*GIVEN INFORMATION*.
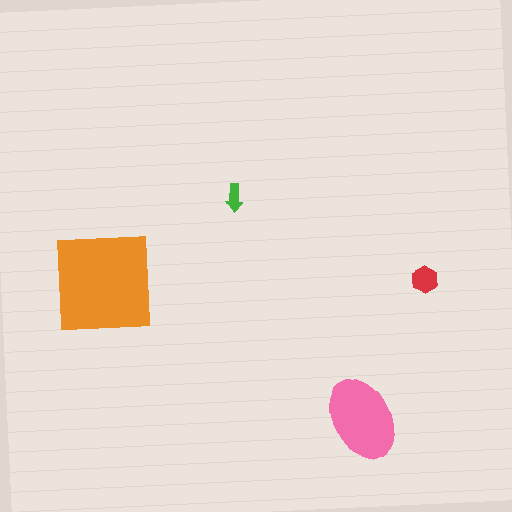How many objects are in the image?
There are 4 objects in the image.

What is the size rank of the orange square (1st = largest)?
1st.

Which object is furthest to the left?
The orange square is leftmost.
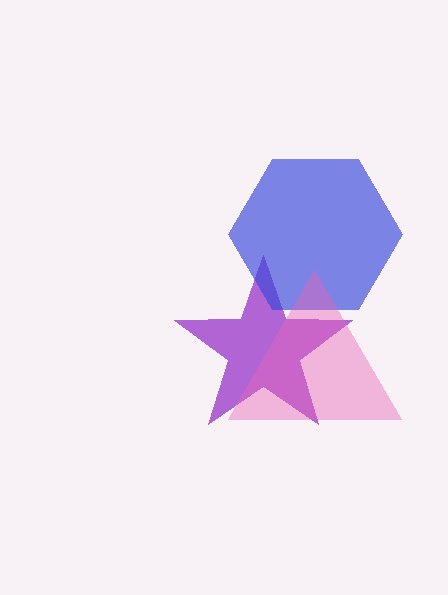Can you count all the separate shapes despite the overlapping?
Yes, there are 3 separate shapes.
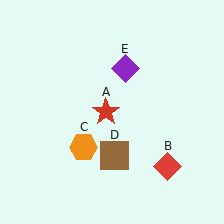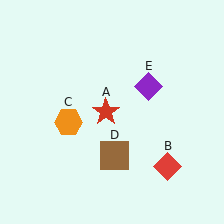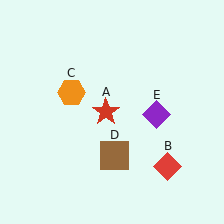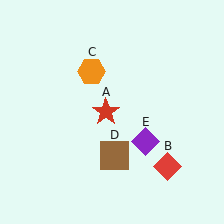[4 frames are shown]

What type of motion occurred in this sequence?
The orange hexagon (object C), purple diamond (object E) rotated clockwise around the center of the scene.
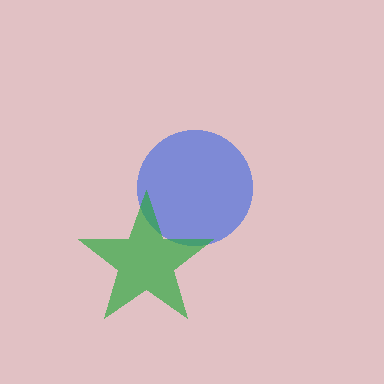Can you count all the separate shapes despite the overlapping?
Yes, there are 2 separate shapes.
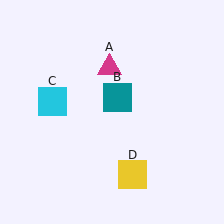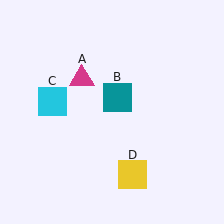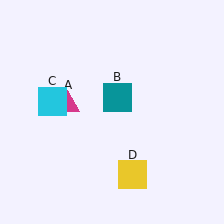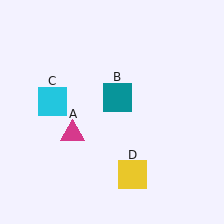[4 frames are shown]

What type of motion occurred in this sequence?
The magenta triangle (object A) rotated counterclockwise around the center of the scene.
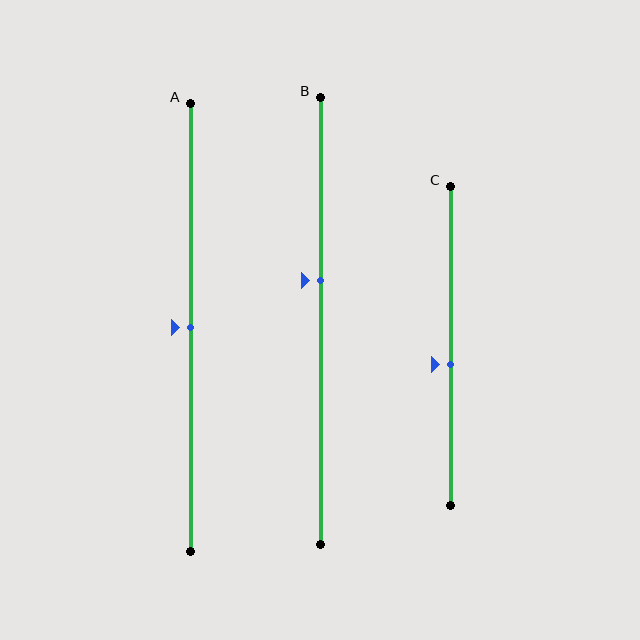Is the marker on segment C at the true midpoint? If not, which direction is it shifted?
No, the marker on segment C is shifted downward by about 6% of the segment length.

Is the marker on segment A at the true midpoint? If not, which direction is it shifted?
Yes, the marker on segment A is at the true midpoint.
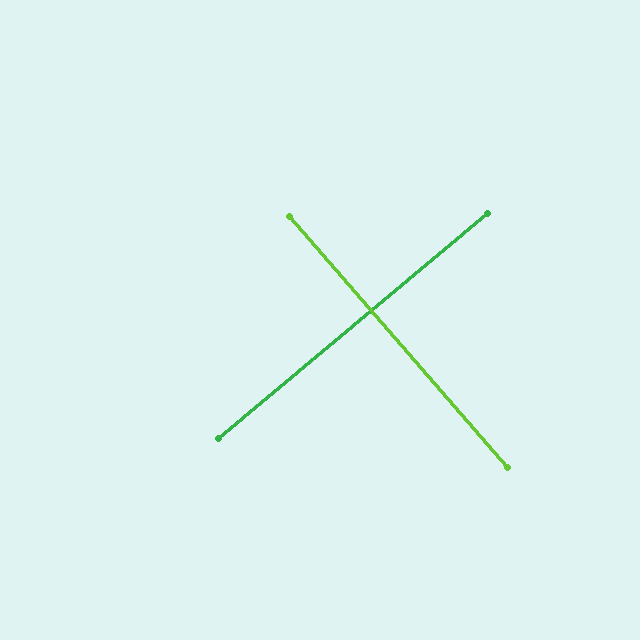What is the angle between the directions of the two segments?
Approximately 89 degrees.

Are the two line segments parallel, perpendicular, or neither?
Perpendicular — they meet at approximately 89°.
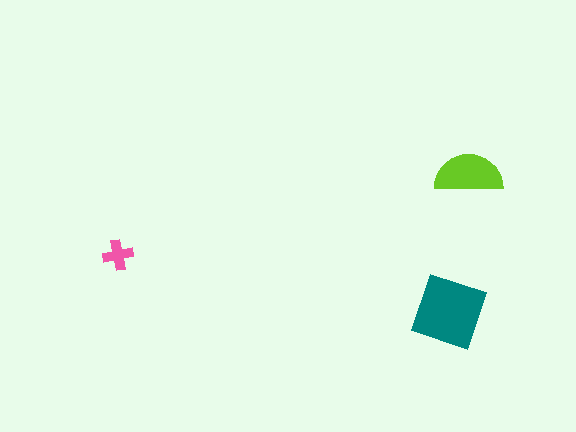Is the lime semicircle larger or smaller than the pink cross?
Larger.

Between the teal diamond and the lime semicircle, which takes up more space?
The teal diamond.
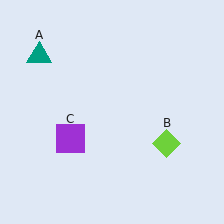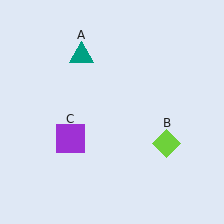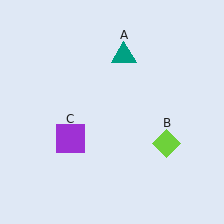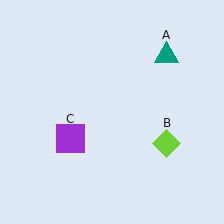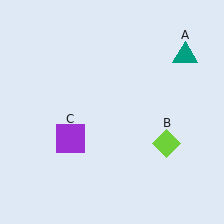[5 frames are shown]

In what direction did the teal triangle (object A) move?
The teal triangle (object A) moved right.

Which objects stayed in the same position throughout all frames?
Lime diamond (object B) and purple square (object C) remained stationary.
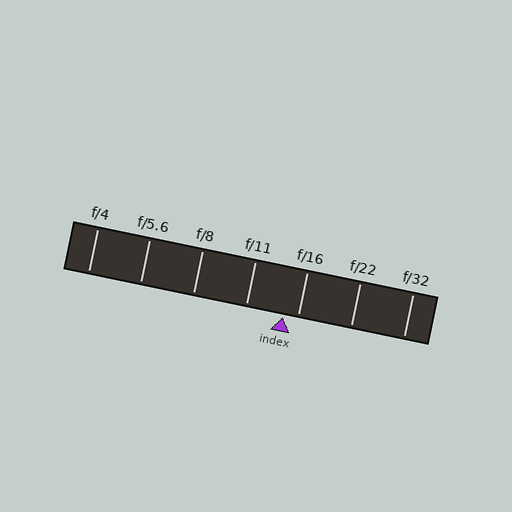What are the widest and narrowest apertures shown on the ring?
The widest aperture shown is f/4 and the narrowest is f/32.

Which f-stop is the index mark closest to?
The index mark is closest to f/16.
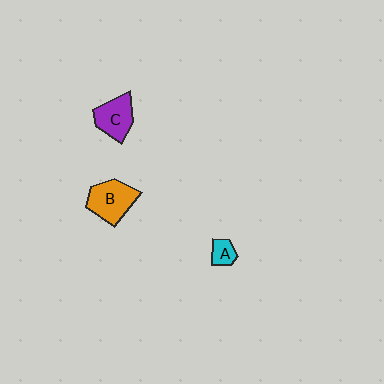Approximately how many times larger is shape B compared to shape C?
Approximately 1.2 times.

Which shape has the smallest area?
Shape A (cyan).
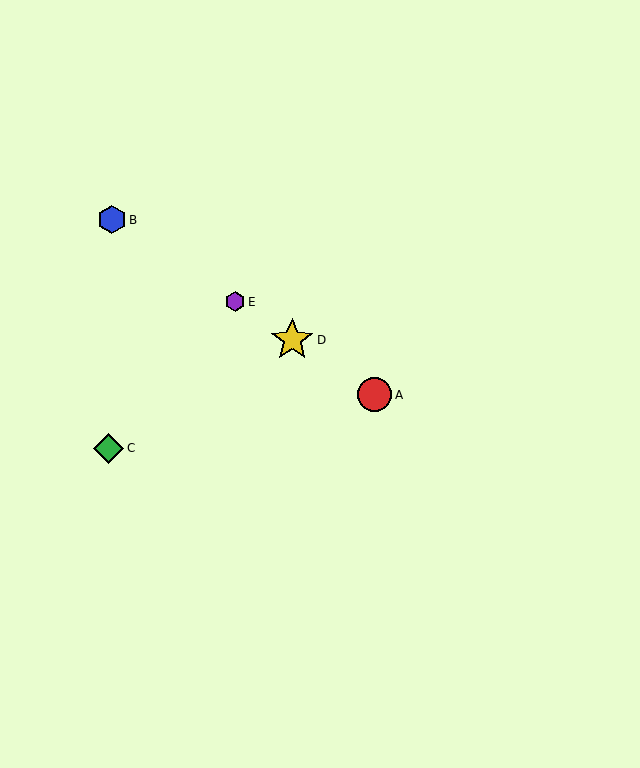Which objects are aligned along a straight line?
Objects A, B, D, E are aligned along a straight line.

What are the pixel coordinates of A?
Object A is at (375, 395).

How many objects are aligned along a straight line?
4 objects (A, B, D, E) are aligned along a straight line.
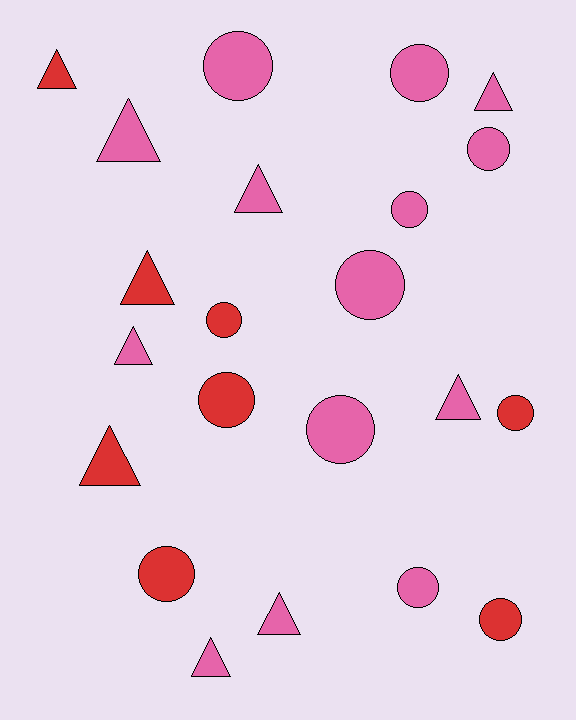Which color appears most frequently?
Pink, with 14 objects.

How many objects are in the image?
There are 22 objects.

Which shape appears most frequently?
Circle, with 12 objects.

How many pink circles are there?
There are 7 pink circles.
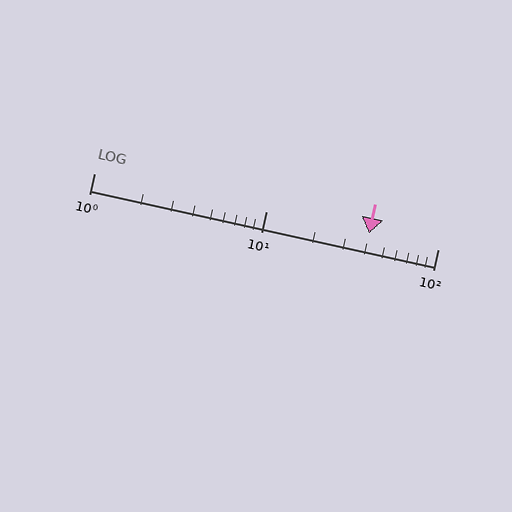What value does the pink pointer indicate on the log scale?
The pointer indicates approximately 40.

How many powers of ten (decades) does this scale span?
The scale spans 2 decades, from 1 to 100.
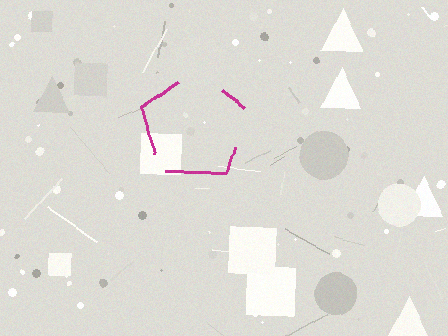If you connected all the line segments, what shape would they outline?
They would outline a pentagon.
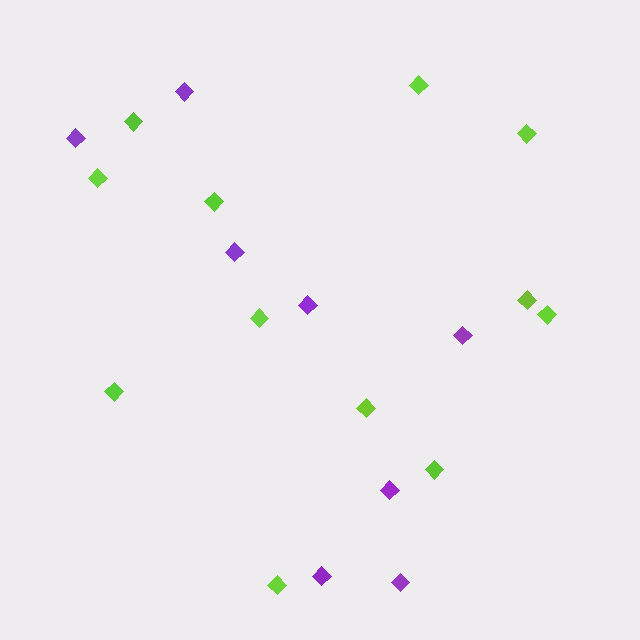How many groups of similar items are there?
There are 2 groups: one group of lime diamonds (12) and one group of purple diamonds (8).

*GOAL*.
Reproduce every line precisely as given, omitting all pictures.

*TASK SOLUTION*.
How many objects are in the image?
There are 4 objects in the image.

What is the size rank of the orange square (1st = largest)?
1st.

Which object is furthest to the left?
The orange square is leftmost.
Can you count all the separate shapes despite the overlapping?
Yes, there are 3 separate shapes.
[4 frames are shown]

What type of motion occurred in this sequence?
The orange hexagon (object C), purple diamond (object E) rotated clockwise around the center of the scene.
Can you count all the separate shapes despite the overlapping?
Yes, there are 2 separate shapes.
[4 frames are shown]

What type of motion occurred in this sequence?
The magenta triangle (object A) rotated counterclockwise around the center of the scene.
Is the marker on segment C at the true midpoint? If not, which direction is it shifted?
No, the marker on segment C is shifted downward by about 6% of the segment length.

Is the marker on segment A at the true midpoint? If not, which direction is it shifted?
Yes, the marker on segment A is at the true midpoint.
What is the angle between the directions of the two segments?
Approximately 89 degrees.

Are the two line segments parallel, perpendicular, or neither?
Perpendicular — they meet at approximately 89°.
Is the lime semicircle larger or smaller than the pink cross?
Larger.

Between the teal diamond and the lime semicircle, which takes up more space?
The teal diamond.
[5 frames are shown]

In what direction did the teal triangle (object A) move?
The teal triangle (object A) moved right.

Which objects stayed in the same position throughout all frames?
Lime diamond (object B) and purple square (object C) remained stationary.
What are the widest and narrowest apertures shown on the ring?
The widest aperture shown is f/4 and the narrowest is f/32.

Which f-stop is the index mark closest to?
The index mark is closest to f/16.
Approximately how many times larger is shape B compared to shape C?
Approximately 1.2 times.

Which shape has the smallest area?
Shape A (cyan).
Which objects are aligned along a straight line?
Objects A, B, D, E are aligned along a straight line.

What are the pixel coordinates of A?
Object A is at (375, 395).

How many objects are aligned along a straight line?
4 objects (A, B, D, E) are aligned along a straight line.
Which color appears most frequently?
Pink, with 14 objects.

How many objects are in the image?
There are 22 objects.

Which shape appears most frequently?
Circle, with 12 objects.

How many pink circles are there?
There are 7 pink circles.
What value does the pink pointer indicate on the log scale?
The pointer indicates approximately 40.

How many powers of ten (decades) does this scale span?
The scale spans 2 decades, from 1 to 100.
If you connected all the line segments, what shape would they outline?
They would outline a pentagon.
How many groups of similar items are there?
There are 2 groups: one group of lime diamonds (12) and one group of purple diamonds (8).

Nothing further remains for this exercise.